■ Stated goal
Output each entry below as it stands, leaving out every picture.

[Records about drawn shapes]
○ ○ ○
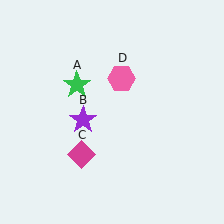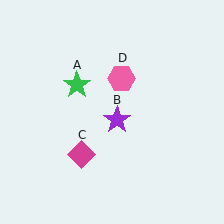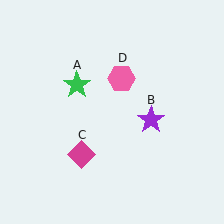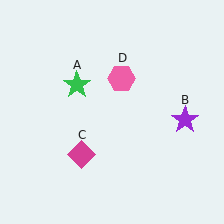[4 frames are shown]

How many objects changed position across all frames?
1 object changed position: purple star (object B).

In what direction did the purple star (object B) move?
The purple star (object B) moved right.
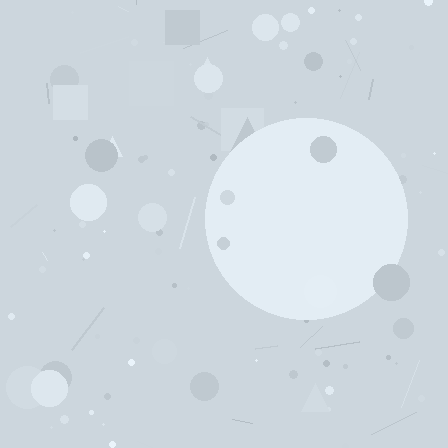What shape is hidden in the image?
A circle is hidden in the image.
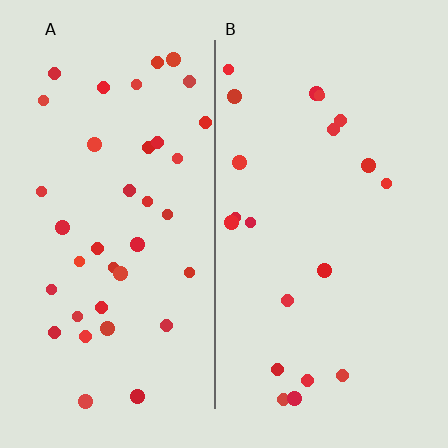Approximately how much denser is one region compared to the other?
Approximately 1.9× — region A over region B.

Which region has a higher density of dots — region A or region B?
A (the left).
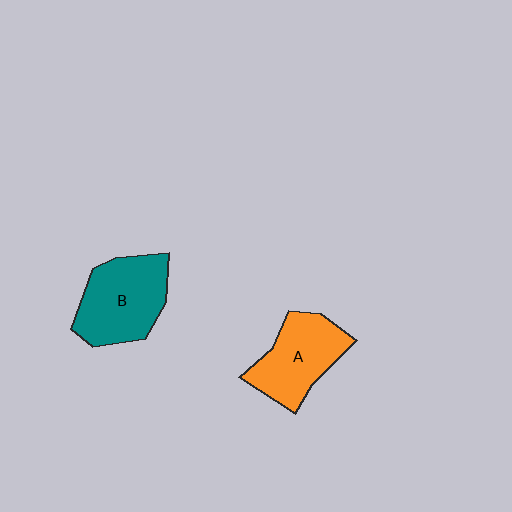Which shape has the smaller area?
Shape A (orange).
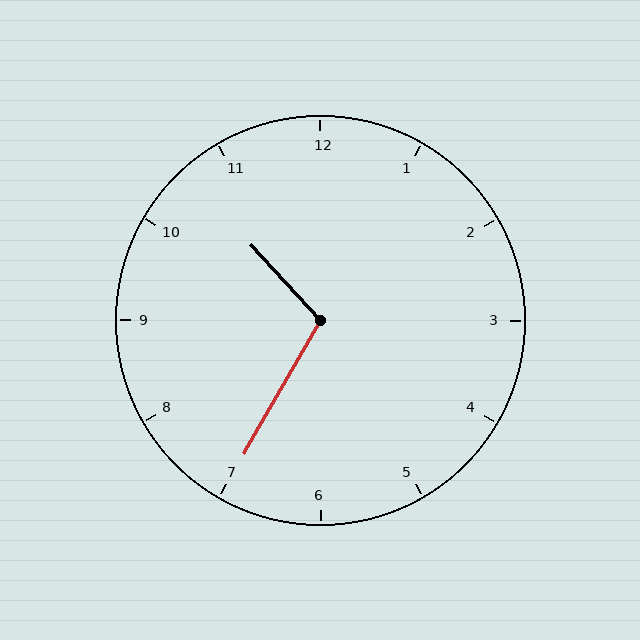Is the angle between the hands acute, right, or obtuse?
It is obtuse.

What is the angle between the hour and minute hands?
Approximately 108 degrees.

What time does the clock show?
10:35.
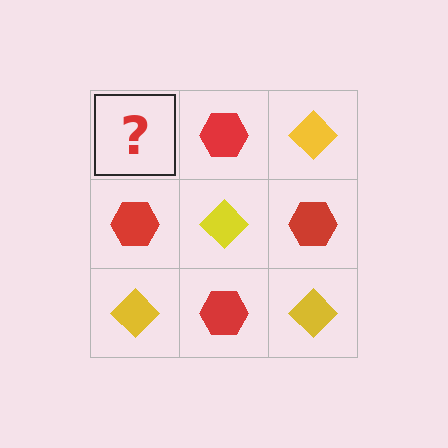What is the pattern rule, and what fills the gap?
The rule is that it alternates yellow diamond and red hexagon in a checkerboard pattern. The gap should be filled with a yellow diamond.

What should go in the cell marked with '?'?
The missing cell should contain a yellow diamond.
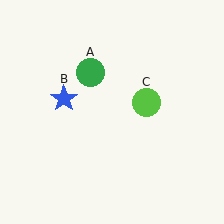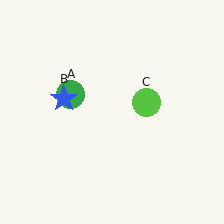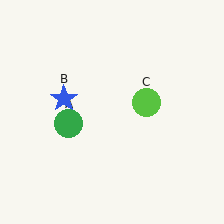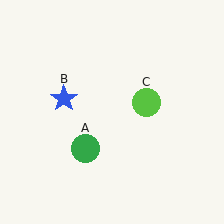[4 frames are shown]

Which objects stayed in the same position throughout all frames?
Blue star (object B) and lime circle (object C) remained stationary.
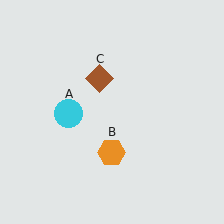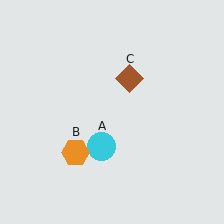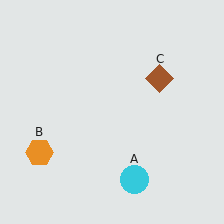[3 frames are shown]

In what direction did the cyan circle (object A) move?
The cyan circle (object A) moved down and to the right.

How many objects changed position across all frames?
3 objects changed position: cyan circle (object A), orange hexagon (object B), brown diamond (object C).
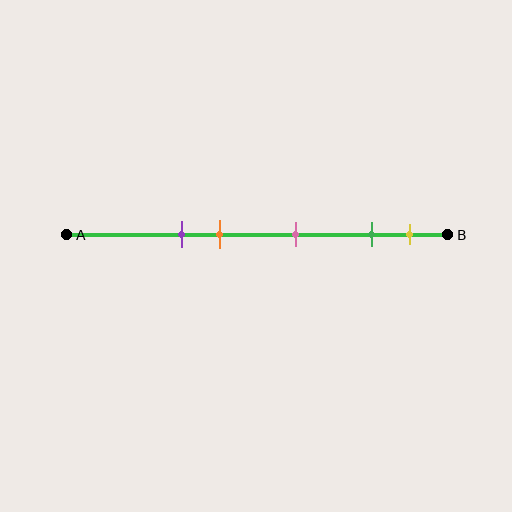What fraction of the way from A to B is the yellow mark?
The yellow mark is approximately 90% (0.9) of the way from A to B.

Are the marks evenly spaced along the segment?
No, the marks are not evenly spaced.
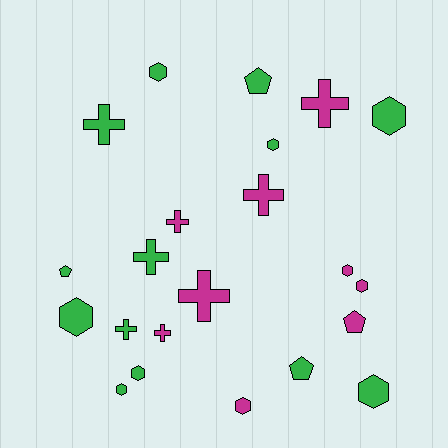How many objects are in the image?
There are 22 objects.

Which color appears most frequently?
Green, with 13 objects.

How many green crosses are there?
There are 3 green crosses.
○ ○ ○
■ Written answer
[4 frames are shown]

How many objects changed position across all frames?
1 object changed position: purple star (object B).

In what direction did the purple star (object B) move?
The purple star (object B) moved right.
What shape is hidden in the image?
A circle is hidden in the image.
Approximately how much denser is one region compared to the other?
Approximately 1.9× — region A over region B.

Which region has a higher density of dots — region A or region B?
A (the left).
Which shape has the smaller area?
Shape A (orange).
Is the angle between the hands acute, right, or obtuse?
It is obtuse.

What is the angle between the hour and minute hands?
Approximately 108 degrees.

What time does the clock show?
10:35.
What is the pattern rule, and what fills the gap?
The rule is that it alternates yellow diamond and red hexagon in a checkerboard pattern. The gap should be filled with a yellow diamond.

What should go in the cell marked with '?'?
The missing cell should contain a yellow diamond.
[4 frames are shown]

Which objects stayed in the same position throughout all frames?
Blue star (object B) and lime circle (object C) remained stationary.
[3 frames are shown]

In what direction did the cyan circle (object A) move?
The cyan circle (object A) moved down and to the right.

How many objects changed position across all frames?
3 objects changed position: cyan circle (object A), orange hexagon (object B), brown diamond (object C).
What fraction of the way from A to B is the yellow mark?
The yellow mark is approximately 90% (0.9) of the way from A to B.

Are the marks evenly spaced along the segment?
No, the marks are not evenly spaced.
How many objects are in the image?
There are 22 objects.

Which color appears most frequently?
Green, with 13 objects.

How many green crosses are there?
There are 3 green crosses.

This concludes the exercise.